:: Source records
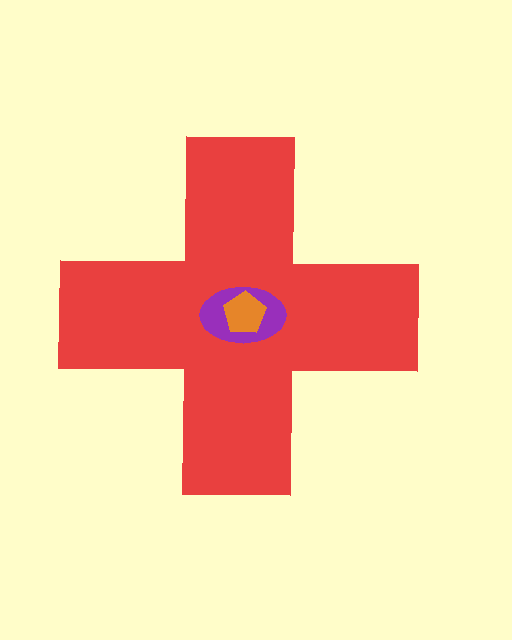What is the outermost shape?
The red cross.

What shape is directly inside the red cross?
The purple ellipse.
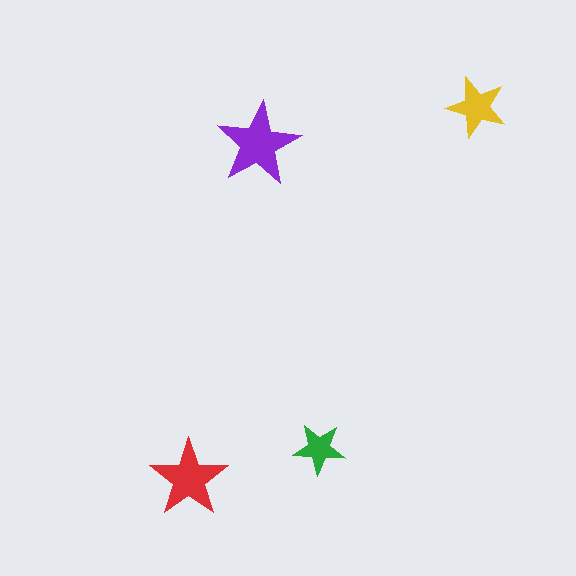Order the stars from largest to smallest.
the purple one, the red one, the yellow one, the green one.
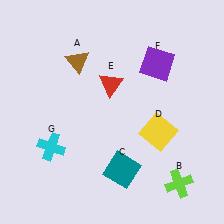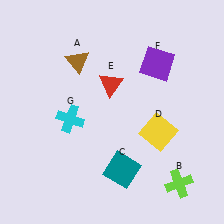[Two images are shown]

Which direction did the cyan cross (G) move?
The cyan cross (G) moved up and to the right.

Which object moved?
The cyan cross (G) moved up and to the right.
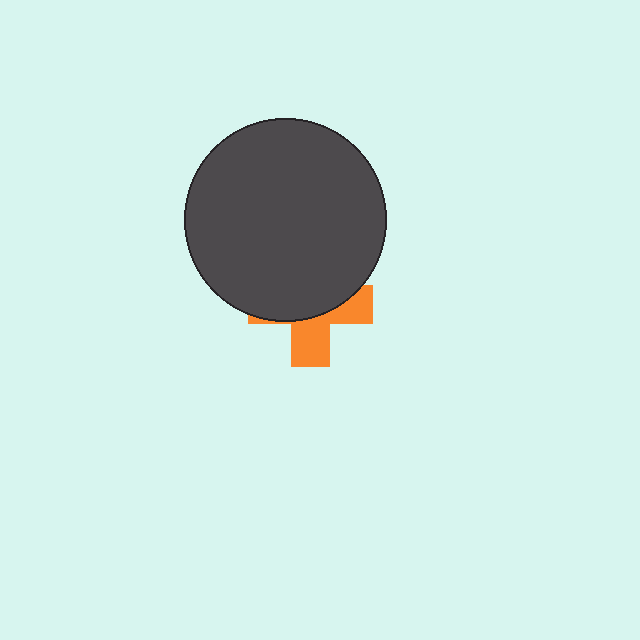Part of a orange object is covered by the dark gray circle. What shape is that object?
It is a cross.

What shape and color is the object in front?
The object in front is a dark gray circle.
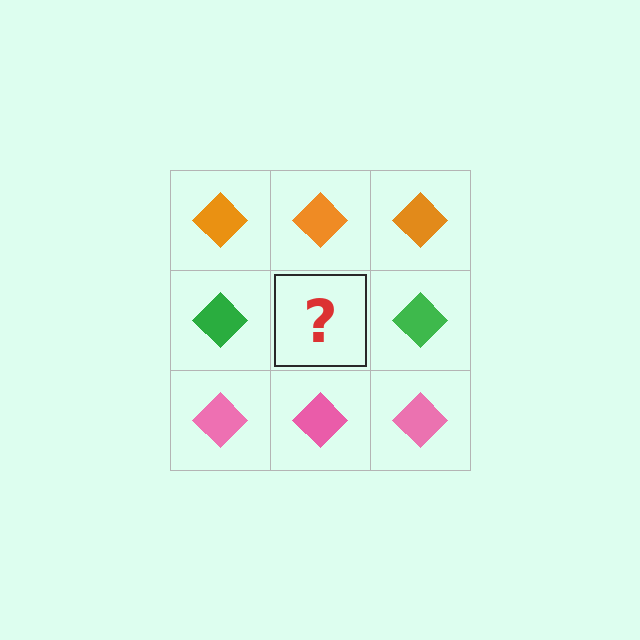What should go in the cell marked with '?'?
The missing cell should contain a green diamond.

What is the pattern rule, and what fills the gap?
The rule is that each row has a consistent color. The gap should be filled with a green diamond.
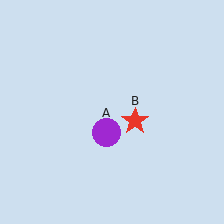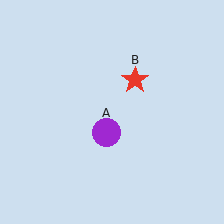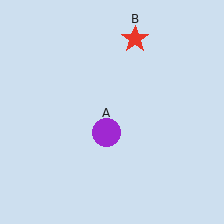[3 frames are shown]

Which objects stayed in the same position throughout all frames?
Purple circle (object A) remained stationary.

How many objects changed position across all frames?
1 object changed position: red star (object B).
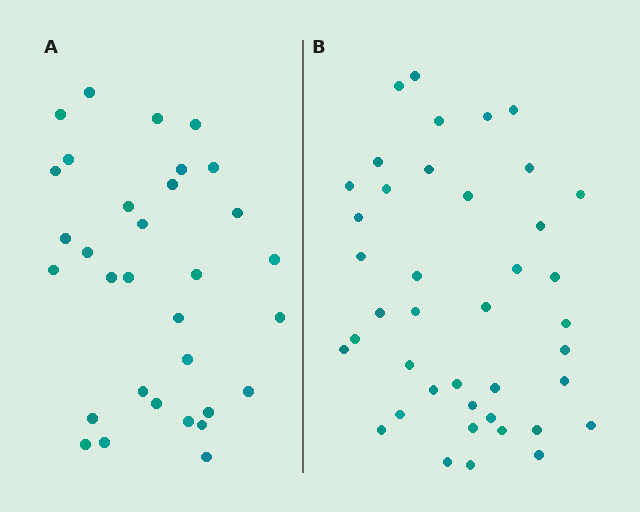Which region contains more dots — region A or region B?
Region B (the right region) has more dots.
::::
Starting at the line that holds "Order the stars from largest to smallest.", repeat every line through the end of the listing exactly as written, skipping any picture.

Order the stars from largest to smallest.
the purple one, the red one, the yellow one, the green one.
[Two images are shown]

Which direction did the cyan cross (G) move?
The cyan cross (G) moved up and to the right.

Which object moved?
The cyan cross (G) moved up and to the right.
Part of a orange object is covered by the dark gray circle. What shape is that object?
It is a cross.

What shape and color is the object in front?
The object in front is a dark gray circle.
What should go in the cell marked with '?'?
The missing cell should contain a green diamond.

What is the pattern rule, and what fills the gap?
The rule is that each row has a consistent color. The gap should be filled with a green diamond.
[3 frames are shown]

Which objects stayed in the same position throughout all frames?
Purple circle (object A) remained stationary.

How many objects changed position across all frames?
1 object changed position: red star (object B).
Which region contains more dots — region A or region B?
Region B (the right region) has more dots.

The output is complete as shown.